::: Extracted material :::

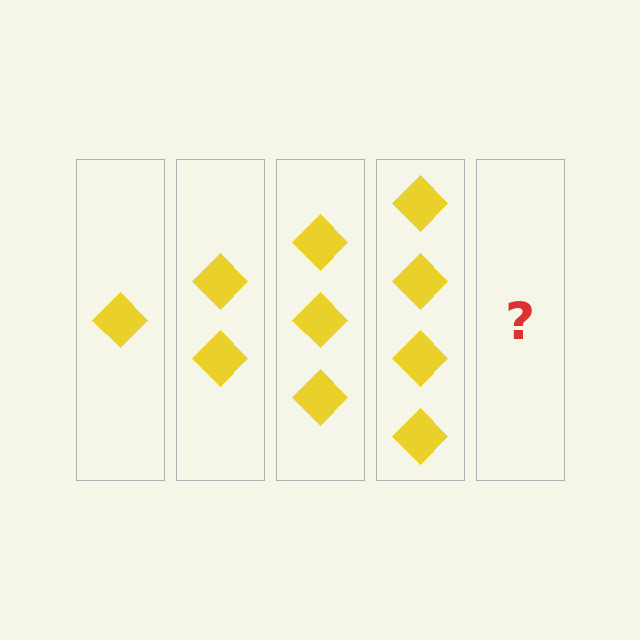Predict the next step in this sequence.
The next step is 5 diamonds.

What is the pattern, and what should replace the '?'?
The pattern is that each step adds one more diamond. The '?' should be 5 diamonds.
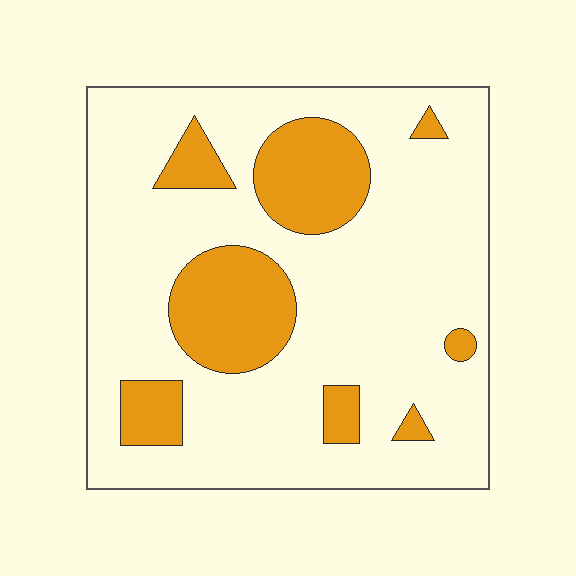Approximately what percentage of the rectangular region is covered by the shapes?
Approximately 20%.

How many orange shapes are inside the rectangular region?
8.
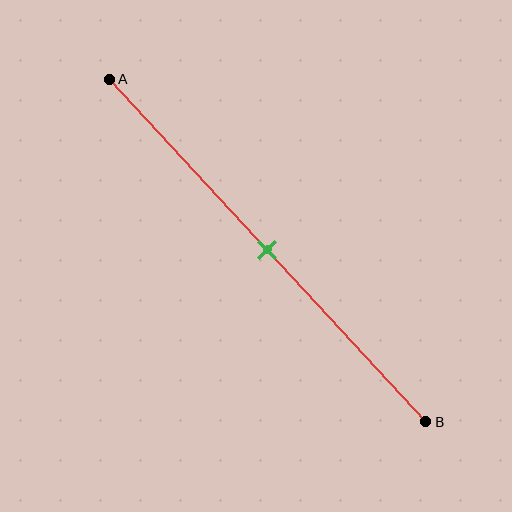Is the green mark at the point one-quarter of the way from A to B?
No, the mark is at about 50% from A, not at the 25% one-quarter point.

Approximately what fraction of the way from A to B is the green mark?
The green mark is approximately 50% of the way from A to B.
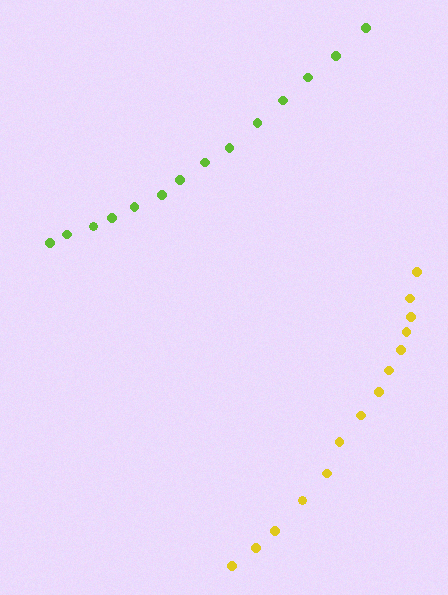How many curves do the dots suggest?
There are 2 distinct paths.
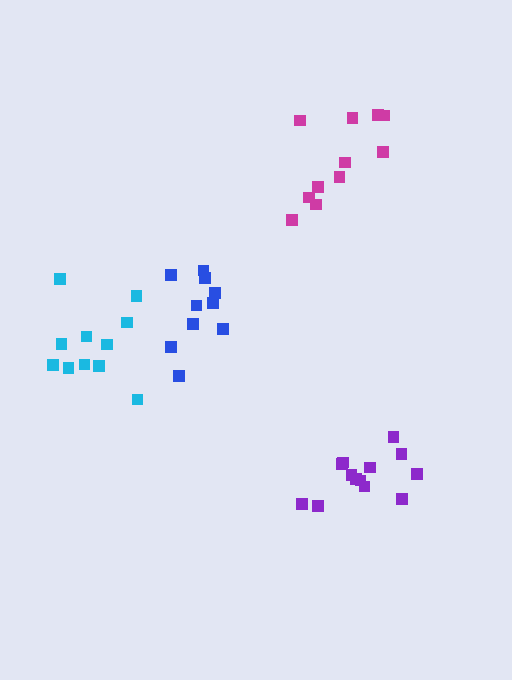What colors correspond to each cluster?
The clusters are colored: cyan, magenta, purple, blue.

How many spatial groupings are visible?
There are 4 spatial groupings.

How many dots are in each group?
Group 1: 11 dots, Group 2: 11 dots, Group 3: 13 dots, Group 4: 10 dots (45 total).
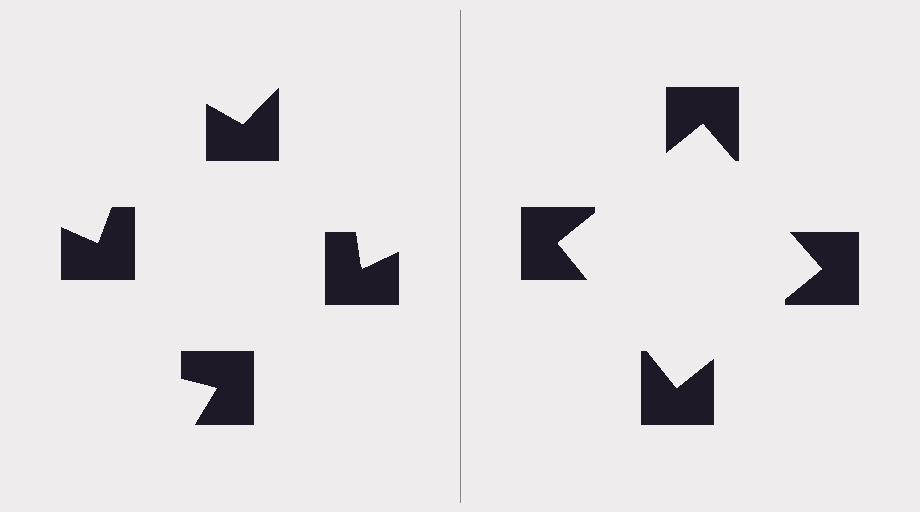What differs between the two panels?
The notched squares are positioned identically on both sides; only the wedge orientations differ. On the right they align to a square; on the left they are misaligned.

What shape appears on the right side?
An illusory square.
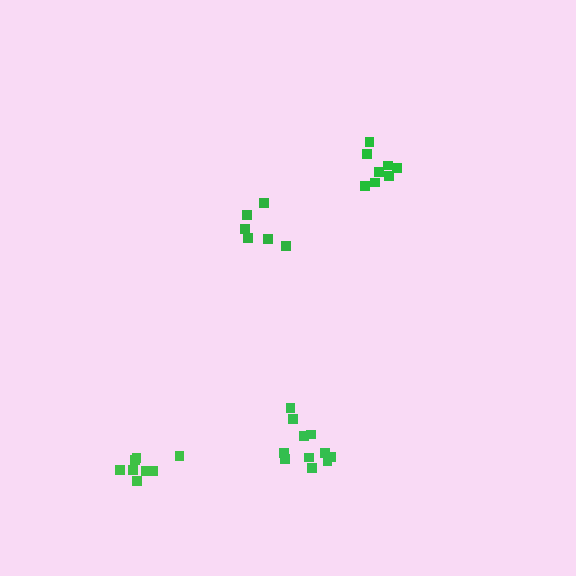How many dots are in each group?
Group 1: 6 dots, Group 2: 11 dots, Group 3: 8 dots, Group 4: 8 dots (33 total).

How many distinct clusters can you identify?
There are 4 distinct clusters.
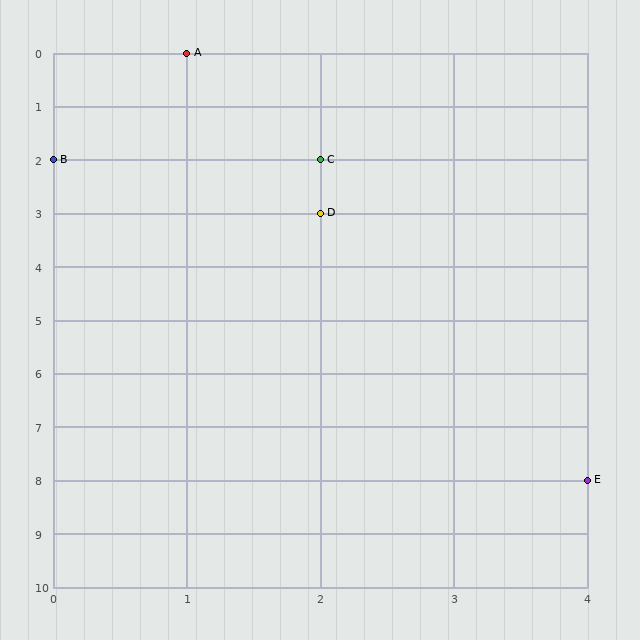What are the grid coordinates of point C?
Point C is at grid coordinates (2, 2).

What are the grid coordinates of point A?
Point A is at grid coordinates (1, 0).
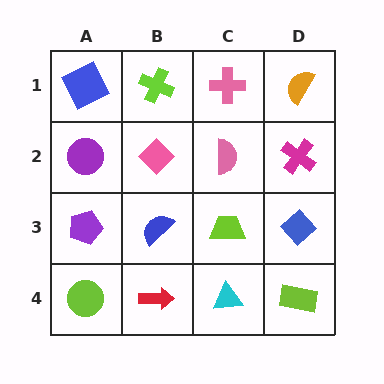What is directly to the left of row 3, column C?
A blue semicircle.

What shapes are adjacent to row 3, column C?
A pink semicircle (row 2, column C), a cyan triangle (row 4, column C), a blue semicircle (row 3, column B), a blue diamond (row 3, column D).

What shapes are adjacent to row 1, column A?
A purple circle (row 2, column A), a lime cross (row 1, column B).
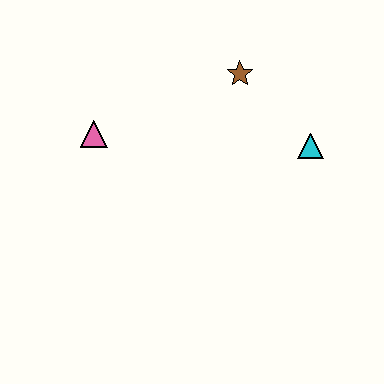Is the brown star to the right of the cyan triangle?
No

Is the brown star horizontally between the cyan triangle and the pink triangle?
Yes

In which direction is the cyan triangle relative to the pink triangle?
The cyan triangle is to the right of the pink triangle.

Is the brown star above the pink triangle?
Yes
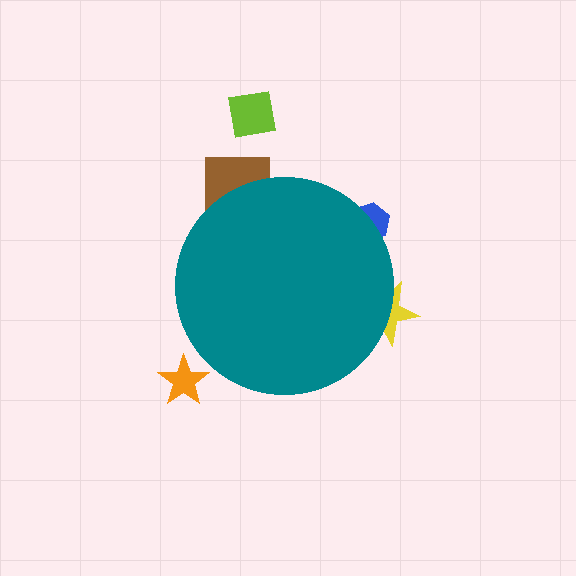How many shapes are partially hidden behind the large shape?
3 shapes are partially hidden.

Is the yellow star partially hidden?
Yes, the yellow star is partially hidden behind the teal circle.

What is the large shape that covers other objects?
A teal circle.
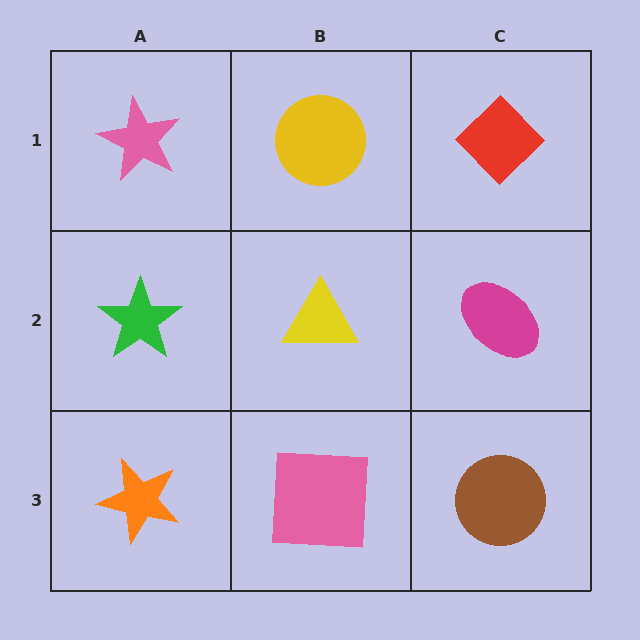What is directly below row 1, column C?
A magenta ellipse.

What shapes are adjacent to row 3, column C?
A magenta ellipse (row 2, column C), a pink square (row 3, column B).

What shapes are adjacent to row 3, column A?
A green star (row 2, column A), a pink square (row 3, column B).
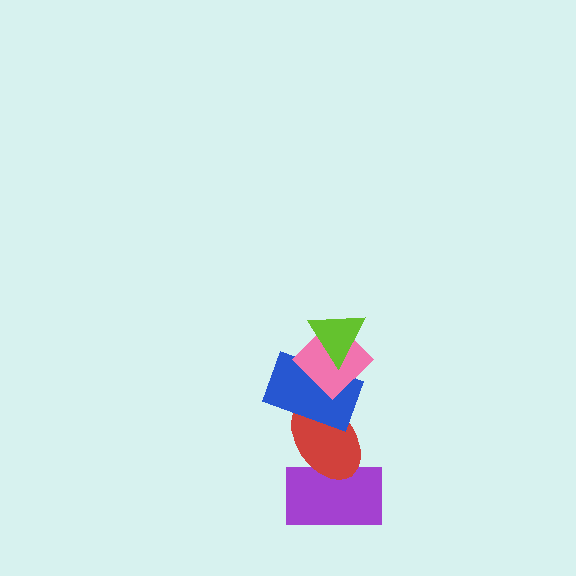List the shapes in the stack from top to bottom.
From top to bottom: the lime triangle, the pink diamond, the blue rectangle, the red ellipse, the purple rectangle.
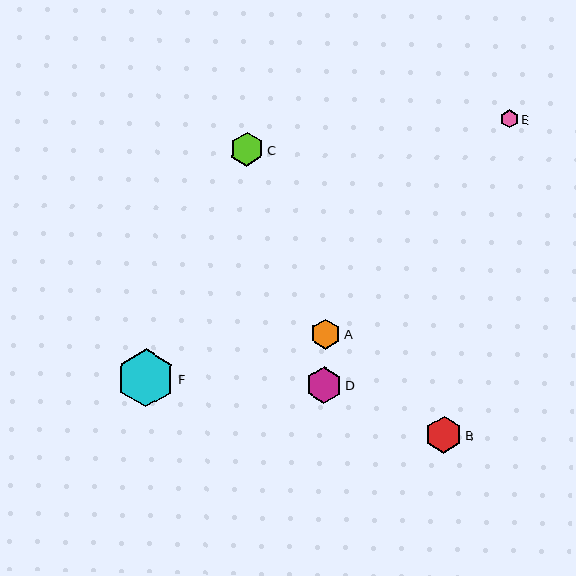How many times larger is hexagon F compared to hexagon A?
Hexagon F is approximately 2.0 times the size of hexagon A.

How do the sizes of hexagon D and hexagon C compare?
Hexagon D and hexagon C are approximately the same size.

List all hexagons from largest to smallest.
From largest to smallest: F, B, D, C, A, E.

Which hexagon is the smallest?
Hexagon E is the smallest with a size of approximately 19 pixels.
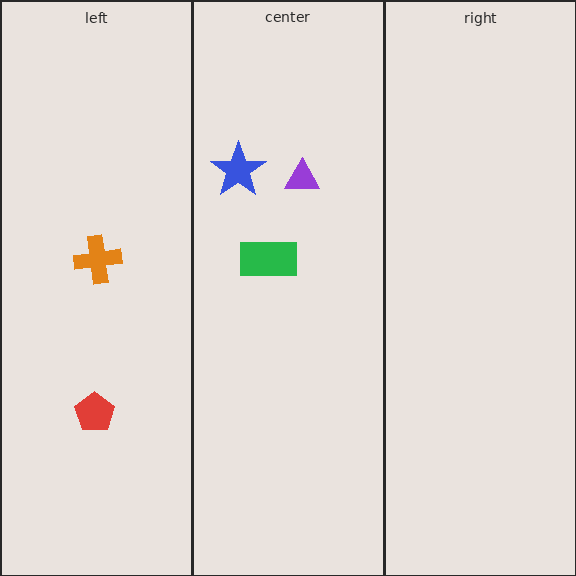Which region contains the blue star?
The center region.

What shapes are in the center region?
The purple triangle, the green rectangle, the blue star.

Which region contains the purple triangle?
The center region.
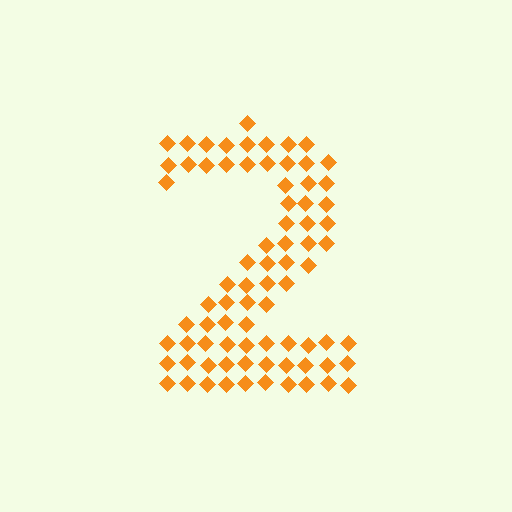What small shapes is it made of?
It is made of small diamonds.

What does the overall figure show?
The overall figure shows the digit 2.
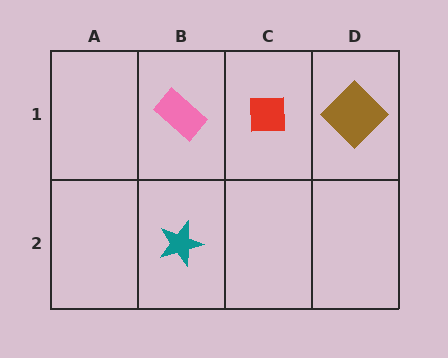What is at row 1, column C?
A red square.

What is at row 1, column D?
A brown diamond.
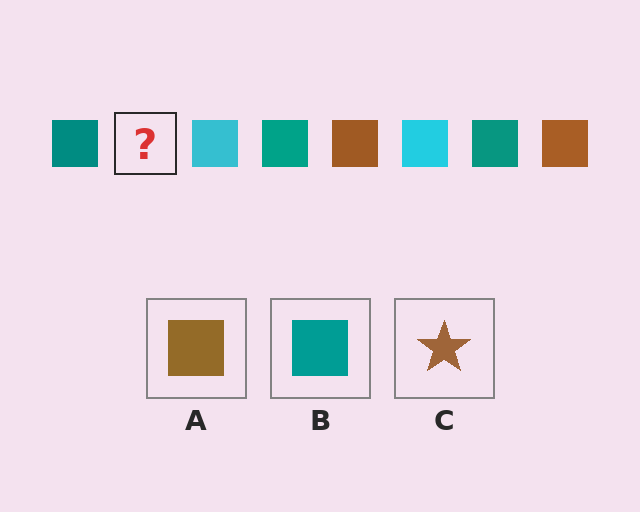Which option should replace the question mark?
Option A.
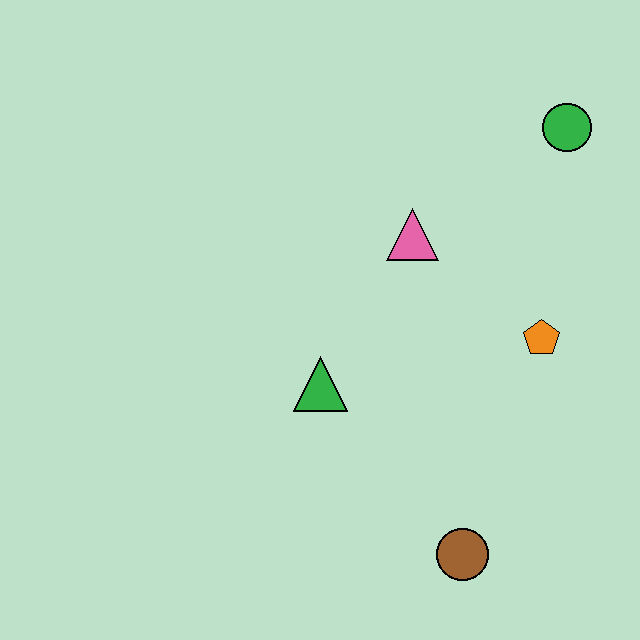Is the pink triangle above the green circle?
No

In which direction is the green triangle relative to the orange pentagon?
The green triangle is to the left of the orange pentagon.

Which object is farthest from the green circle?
The brown circle is farthest from the green circle.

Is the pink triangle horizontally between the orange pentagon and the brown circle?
No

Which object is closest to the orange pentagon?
The pink triangle is closest to the orange pentagon.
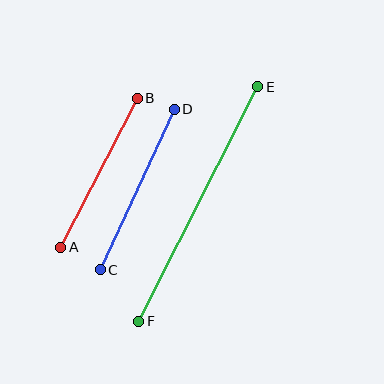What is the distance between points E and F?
The distance is approximately 263 pixels.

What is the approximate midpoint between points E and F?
The midpoint is at approximately (198, 204) pixels.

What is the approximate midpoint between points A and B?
The midpoint is at approximately (99, 173) pixels.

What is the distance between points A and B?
The distance is approximately 168 pixels.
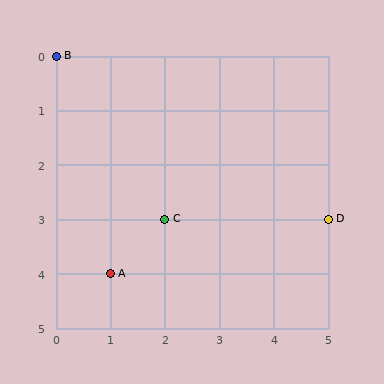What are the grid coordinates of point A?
Point A is at grid coordinates (1, 4).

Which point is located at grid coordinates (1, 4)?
Point A is at (1, 4).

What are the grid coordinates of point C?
Point C is at grid coordinates (2, 3).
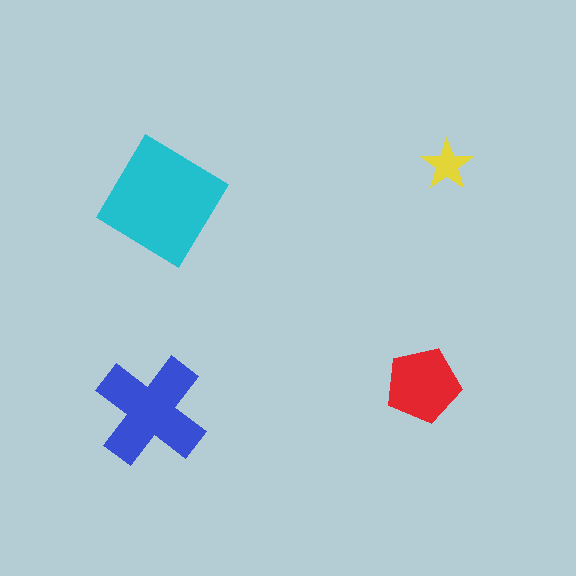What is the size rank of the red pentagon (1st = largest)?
3rd.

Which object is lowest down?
The blue cross is bottommost.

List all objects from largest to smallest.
The cyan diamond, the blue cross, the red pentagon, the yellow star.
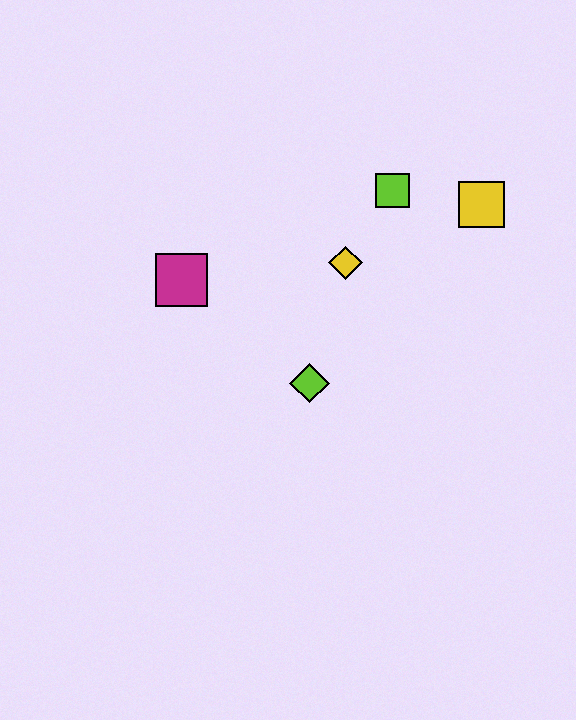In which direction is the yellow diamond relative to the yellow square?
The yellow diamond is to the left of the yellow square.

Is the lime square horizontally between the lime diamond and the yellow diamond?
No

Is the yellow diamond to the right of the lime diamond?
Yes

:::

### Objective
Without the pictures, write out the whole listing above exactly as it appears.

### Answer
Predict the next step in this sequence.
The next step is 5 diamonds.

What is the pattern, and what should replace the '?'?
The pattern is that each step adds one more diamond. The '?' should be 5 diamonds.
Approximately what percentage of the rectangular region is covered by the shapes?
Approximately 20%.

How many orange shapes are inside the rectangular region?
8.
Is the green mark at the point one-quarter of the way from A to B?
No, the mark is at about 50% from A, not at the 25% one-quarter point.

Approximately what fraction of the way from A to B is the green mark?
The green mark is approximately 50% of the way from A to B.
How many curves do the dots suggest?
There are 2 distinct paths.
What colors correspond to each cluster?
The clusters are colored: cyan, magenta, purple, blue.

How many spatial groupings are visible?
There are 4 spatial groupings.

How many dots are in each group?
Group 1: 11 dots, Group 2: 11 dots, Group 3: 13 dots, Group 4: 10 dots (45 total).
What differs between the two panels?
The notched squares are positioned identically on both sides; only the wedge orientations differ. On the right they align to a square; on the left they are misaligned.

What shape appears on the right side?
An illusory square.
How many dots are in each group?
Group 1: 6 dots, Group 2: 11 dots, Group 3: 8 dots, Group 4: 8 dots (33 total).

How many distinct clusters can you identify?
There are 4 distinct clusters.
What are the grid coordinates of point C?
Point C is at grid coordinates (2, 2).

What are the grid coordinates of point A?
Point A is at grid coordinates (1, 0).
What is directly to the left of row 3, column C?
A blue semicircle.

What shapes are adjacent to row 3, column C?
A pink semicircle (row 2, column C), a cyan triangle (row 4, column C), a blue semicircle (row 3, column B), a blue diamond (row 3, column D).

What shapes are adjacent to row 1, column A?
A purple circle (row 2, column A), a lime cross (row 1, column B).
Is the brown star to the right of the cyan triangle?
No

Is the brown star horizontally between the cyan triangle and the pink triangle?
Yes

In which direction is the cyan triangle relative to the pink triangle?
The cyan triangle is to the right of the pink triangle.

Is the brown star above the pink triangle?
Yes
How many shapes are partially hidden behind the large shape?
3 shapes are partially hidden.

Is the yellow star partially hidden?
Yes, the yellow star is partially hidden behind the teal circle.

What is the large shape that covers other objects?
A teal circle.
What is directly below row 1, column C?
A magenta ellipse.

What shapes are adjacent to row 3, column C?
A magenta ellipse (row 2, column C), a pink square (row 3, column B).

What shapes are adjacent to row 3, column A?
A green star (row 2, column A), a pink square (row 3, column B).
List the shapes in the stack from top to bottom.
From top to bottom: the lime triangle, the pink diamond, the blue rectangle, the red ellipse, the purple rectangle.
How many times larger is hexagon F compared to hexagon A?
Hexagon F is approximately 2.0 times the size of hexagon A.

How do the sizes of hexagon D and hexagon C compare?
Hexagon D and hexagon C are approximately the same size.

List all hexagons from largest to smallest.
From largest to smallest: F, B, D, C, A, E.

Which hexagon is the smallest?
Hexagon E is the smallest with a size of approximately 19 pixels.
Which region contains the blue star?
The center region.

What shapes are in the center region?
The purple triangle, the green rectangle, the blue star.

Which region contains the purple triangle?
The center region.
What small shapes is it made of?
It is made of small diamonds.

What does the overall figure show?
The overall figure shows the digit 2.
What is at row 1, column C?
A red square.

What is at row 1, column D?
A brown diamond.
Which option should replace the question mark?
Option A.
Is the pink triangle above the green circle?
No

In which direction is the green triangle relative to the orange pentagon?
The green triangle is to the left of the orange pentagon.

Which object is farthest from the green circle?
The brown circle is farthest from the green circle.

Is the pink triangle horizontally between the orange pentagon and the brown circle?
No

Which object is closest to the orange pentagon?
The pink triangle is closest to the orange pentagon.
What is the distance between points E and F?
The distance is approximately 263 pixels.

What is the approximate midpoint between points E and F?
The midpoint is at approximately (198, 204) pixels.

What is the approximate midpoint between points A and B?
The midpoint is at approximately (99, 173) pixels.

What is the distance between points A and B?
The distance is approximately 168 pixels.
What are the grid coordinates of point A?
Point A is at grid coordinates (1, 4).

Which point is located at grid coordinates (1, 4)?
Point A is at (1, 4).

What are the grid coordinates of point C?
Point C is at grid coordinates (2, 3).
What is the size rank of the red pentagon (1st = largest)?
3rd.

Which object is lowest down?
The blue cross is bottommost.

List all objects from largest to smallest.
The cyan diamond, the blue cross, the red pentagon, the yellow star.
In which direction is the yellow diamond relative to the yellow square?
The yellow diamond is to the left of the yellow square.

Is the lime square horizontally between the lime diamond and the yellow diamond?
No

Is the yellow diamond to the right of the lime diamond?
Yes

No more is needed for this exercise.